"""

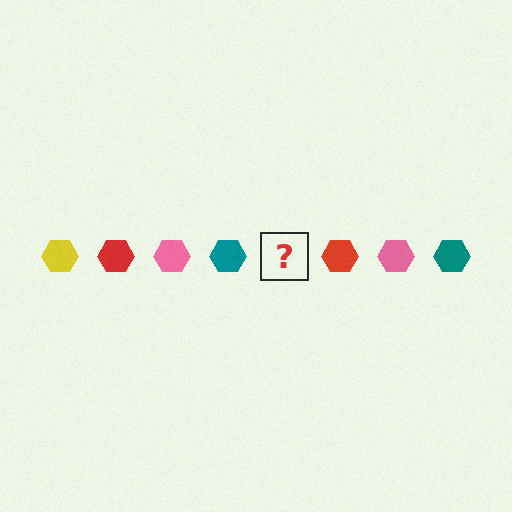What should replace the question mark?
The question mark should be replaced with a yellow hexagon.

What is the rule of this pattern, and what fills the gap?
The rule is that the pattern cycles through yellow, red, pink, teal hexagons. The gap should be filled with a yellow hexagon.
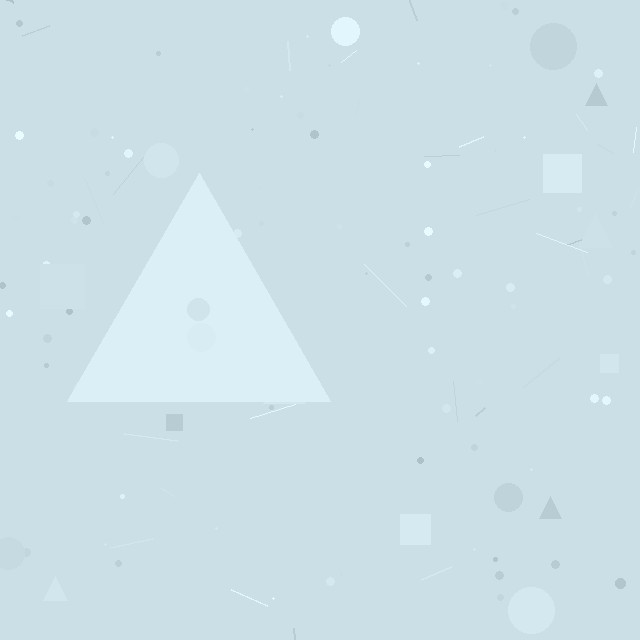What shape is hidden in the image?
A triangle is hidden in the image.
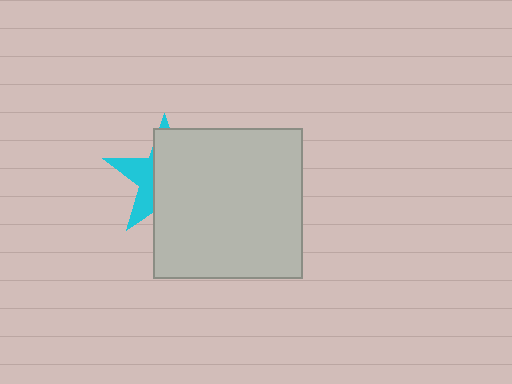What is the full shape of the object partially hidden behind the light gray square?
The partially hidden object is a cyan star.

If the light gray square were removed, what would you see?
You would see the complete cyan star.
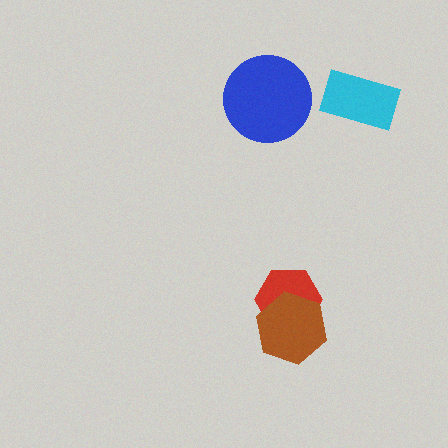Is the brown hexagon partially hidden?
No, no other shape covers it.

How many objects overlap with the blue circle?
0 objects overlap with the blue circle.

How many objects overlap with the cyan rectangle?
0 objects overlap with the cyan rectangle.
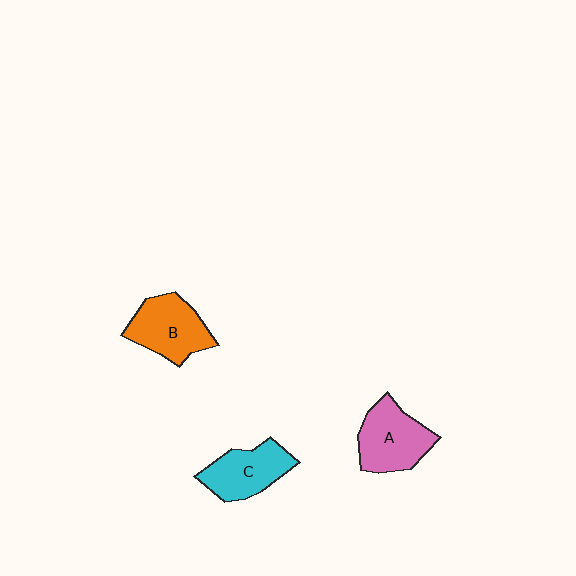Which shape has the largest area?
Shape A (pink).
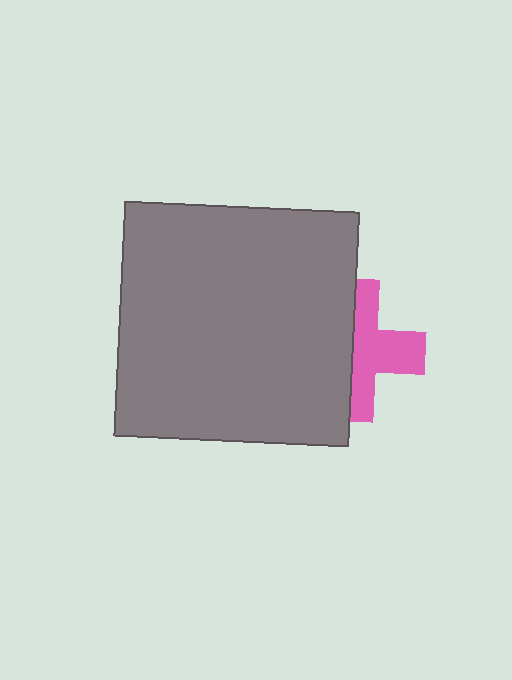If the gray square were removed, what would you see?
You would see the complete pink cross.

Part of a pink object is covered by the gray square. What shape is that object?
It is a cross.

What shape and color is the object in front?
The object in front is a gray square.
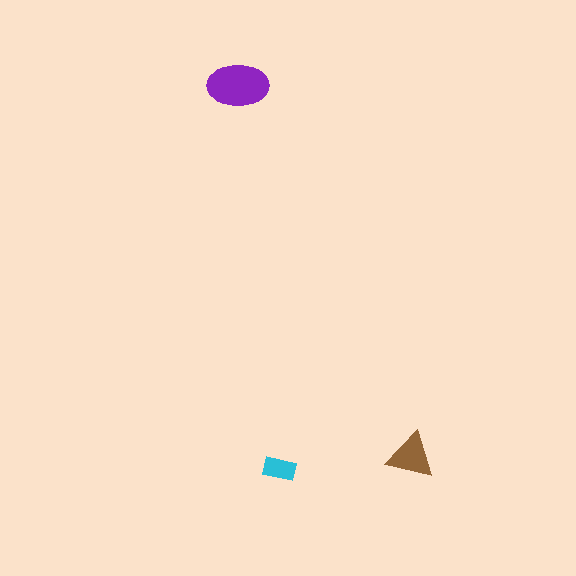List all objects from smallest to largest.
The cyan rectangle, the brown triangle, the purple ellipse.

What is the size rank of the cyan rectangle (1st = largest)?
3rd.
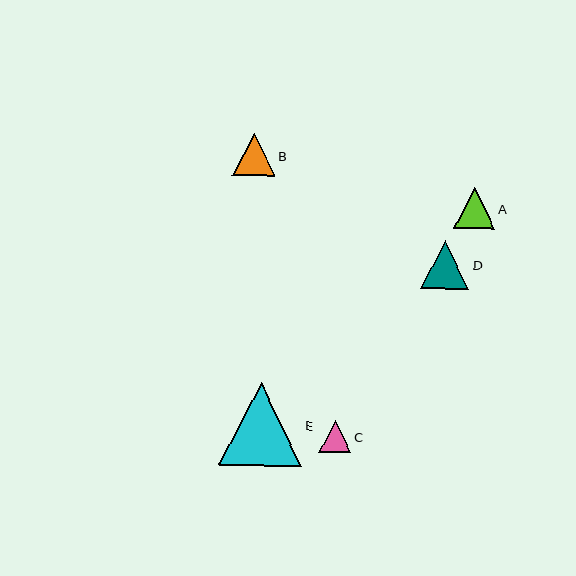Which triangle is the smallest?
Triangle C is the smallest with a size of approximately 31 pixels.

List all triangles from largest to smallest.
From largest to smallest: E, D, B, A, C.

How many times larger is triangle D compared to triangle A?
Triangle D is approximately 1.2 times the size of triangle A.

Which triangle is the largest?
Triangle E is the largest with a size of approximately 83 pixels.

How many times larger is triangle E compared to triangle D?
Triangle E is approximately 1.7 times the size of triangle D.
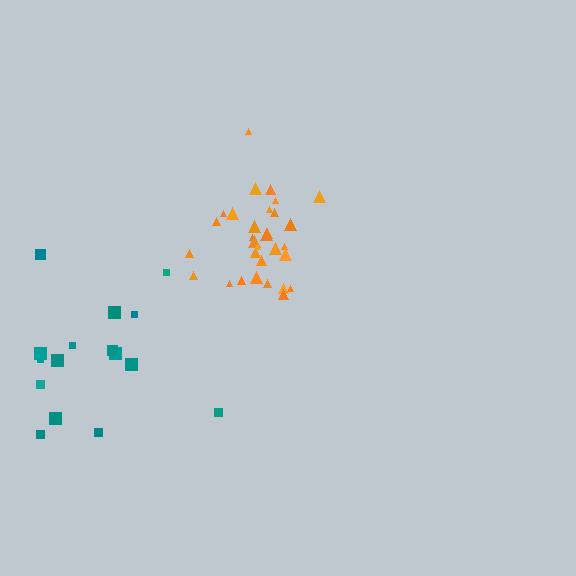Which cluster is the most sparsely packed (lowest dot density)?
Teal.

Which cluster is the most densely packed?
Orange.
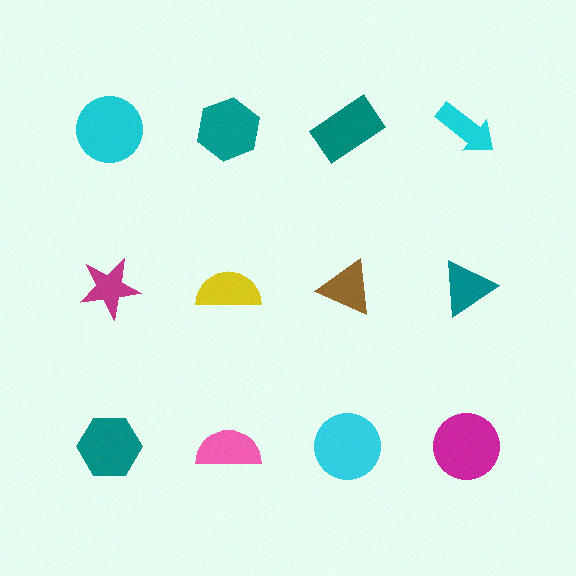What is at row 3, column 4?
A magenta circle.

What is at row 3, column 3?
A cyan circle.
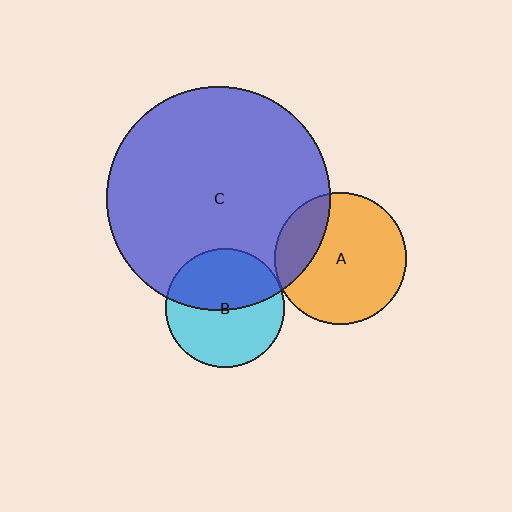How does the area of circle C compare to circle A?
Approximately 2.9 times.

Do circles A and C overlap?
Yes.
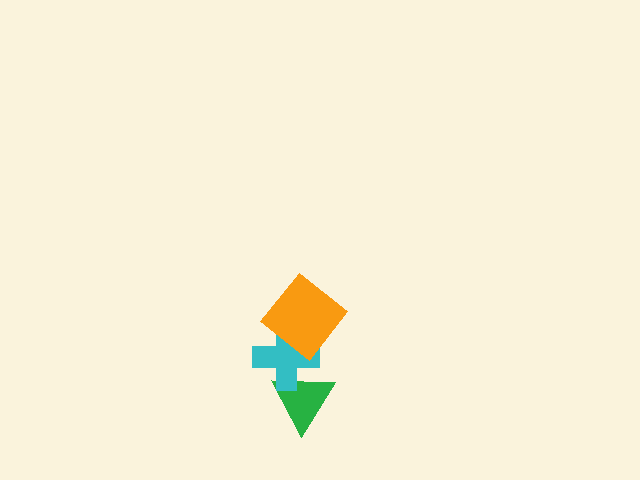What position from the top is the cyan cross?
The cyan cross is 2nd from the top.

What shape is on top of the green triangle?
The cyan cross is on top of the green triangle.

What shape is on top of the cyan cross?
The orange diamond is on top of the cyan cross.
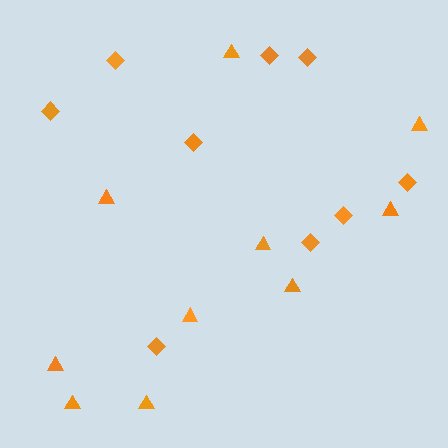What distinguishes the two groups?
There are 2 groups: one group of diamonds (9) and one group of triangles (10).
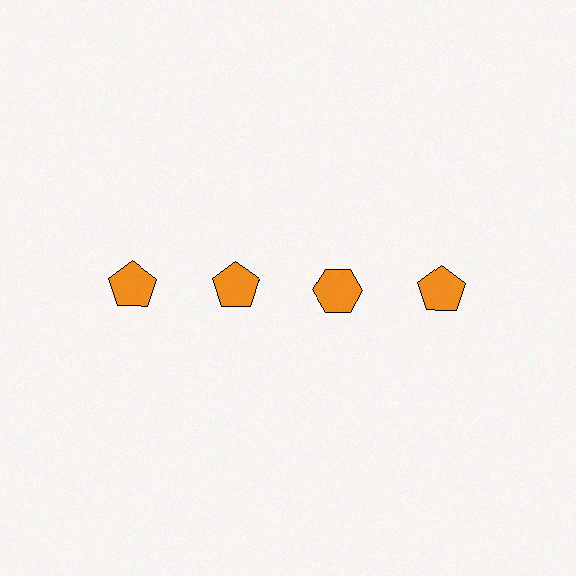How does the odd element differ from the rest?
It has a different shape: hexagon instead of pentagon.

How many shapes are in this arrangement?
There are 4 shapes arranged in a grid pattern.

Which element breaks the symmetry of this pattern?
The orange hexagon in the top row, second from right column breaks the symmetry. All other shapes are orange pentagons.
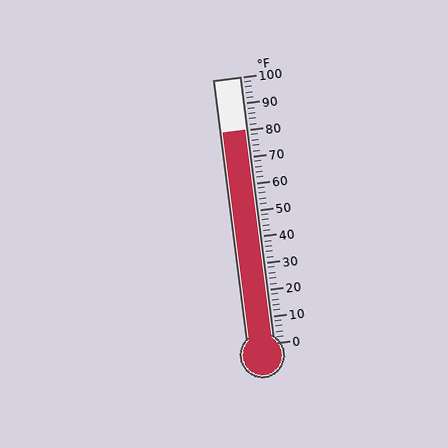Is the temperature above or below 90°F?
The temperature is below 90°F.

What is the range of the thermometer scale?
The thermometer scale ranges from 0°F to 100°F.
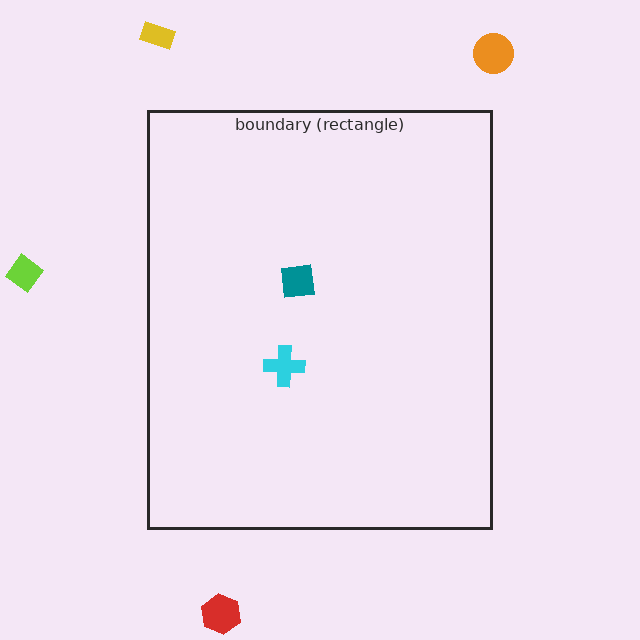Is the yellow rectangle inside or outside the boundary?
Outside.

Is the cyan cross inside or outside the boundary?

"""

◆ Exercise goal ◆
Restate every record exactly, please; do not copy the pictures.

◆ Task answer ◆
What should replace the question mark?
The question mark should be replaced with a yellow hexagon.

What is the rule of this pattern, and what fills the gap?
The rule is that the pattern cycles through yellow, red, pink, teal hexagons. The gap should be filled with a yellow hexagon.
What shape is hidden in the image?
A triangle is hidden in the image.
What is the full shape of the object partially hidden behind the light gray square?
The partially hidden object is a cyan star.

If the light gray square were removed, what would you see?
You would see the complete cyan star.
Is the brown hexagon partially hidden?
No, no other shape covers it.

How many objects overlap with the blue circle?
0 objects overlap with the blue circle.

How many objects overlap with the cyan rectangle?
0 objects overlap with the cyan rectangle.
Which shape has the largest area?
Shape A (pink).
If the gray square were removed, what would you see?
You would see the complete pink cross.

Part of a pink object is covered by the gray square. What shape is that object?
It is a cross.

What shape and color is the object in front?
The object in front is a gray square.
List all objects from smallest to largest.
The cyan rectangle, the brown triangle, the purple ellipse.

What is the size rank of the cyan rectangle (1st = largest)?
3rd.
Which triangle is the smallest?
Triangle C is the smallest with a size of approximately 31 pixels.

List all triangles from largest to smallest.
From largest to smallest: E, D, B, A, C.

How many times larger is triangle D compared to triangle A?
Triangle D is approximately 1.2 times the size of triangle A.

Which triangle is the largest?
Triangle E is the largest with a size of approximately 83 pixels.

How many times larger is triangle E compared to triangle D?
Triangle E is approximately 1.7 times the size of triangle D.
Which cluster is the most sparsely packed (lowest dot density)?
Teal.

Which cluster is the most densely packed?
Orange.
What is at row 3, column 4?
A magenta circle.

What is at row 3, column 3?
A cyan circle.
How does the area of circle C compare to circle A?
Approximately 2.9 times.

Do circles A and C overlap?
Yes.
What position from the top is the cyan cross?
The cyan cross is 2nd from the top.

What shape is on top of the green triangle?
The cyan cross is on top of the green triangle.

What shape is on top of the cyan cross?
The orange diamond is on top of the cyan cross.
What distinguishes the two groups?
There are 2 groups: one group of diamonds (9) and one group of triangles (10).
How does the odd element differ from the rest?
It has a different shape: hexagon instead of pentagon.

How many shapes are in this arrangement?
There are 4 shapes arranged in a grid pattern.

Which element breaks the symmetry of this pattern?
The orange hexagon in the top row, second from right column breaks the symmetry. All other shapes are orange pentagons.
Is the temperature above or below 90°F?
The temperature is below 90°F.

What is the range of the thermometer scale?
The thermometer scale ranges from 0°F to 100°F.
Is the yellow rectangle inside or outside the boundary?
Outside.

Is the cyan cross inside or outside the boundary?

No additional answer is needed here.